#### SET TASK:
Print exactly the lines that run from the line containing "How many objects" to the line containing "Is this angle acute, right, or obtuse?", both included, and nothing else; pictures stay out.

#### RECORDS:
────────────────────────────────────────
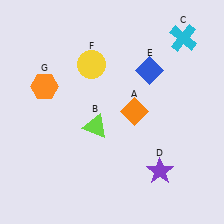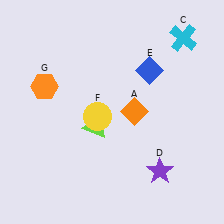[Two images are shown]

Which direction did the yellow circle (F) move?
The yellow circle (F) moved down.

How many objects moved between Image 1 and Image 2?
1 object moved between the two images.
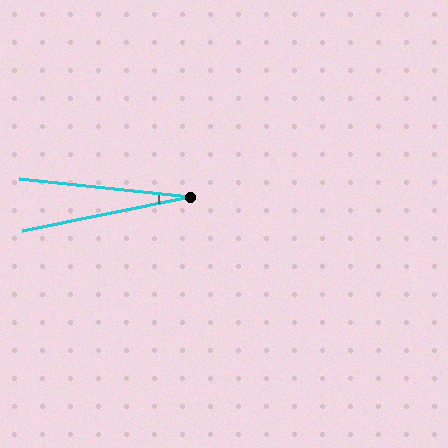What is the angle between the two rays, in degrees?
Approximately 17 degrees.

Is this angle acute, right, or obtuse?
────────────────────────────────────────
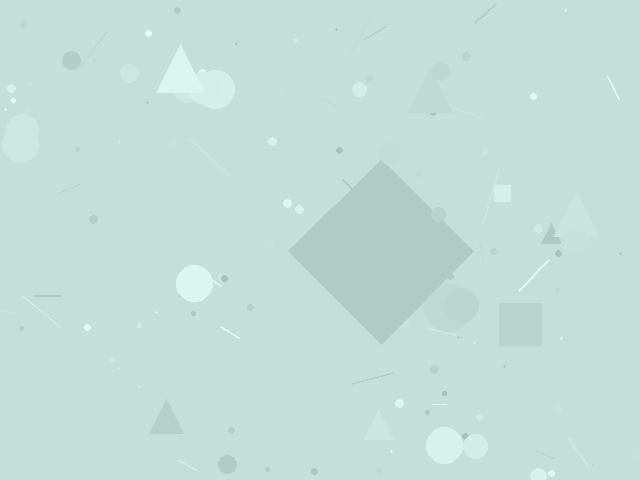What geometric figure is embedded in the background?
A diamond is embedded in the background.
────────────────────────────────────────
#### RESPONSE:
How many objects moved between Image 1 and Image 2?
1 object moved between the two images.
What is the angle between the two rays, in degrees?
Approximately 17 degrees.

Is this angle acute, right, or obtuse?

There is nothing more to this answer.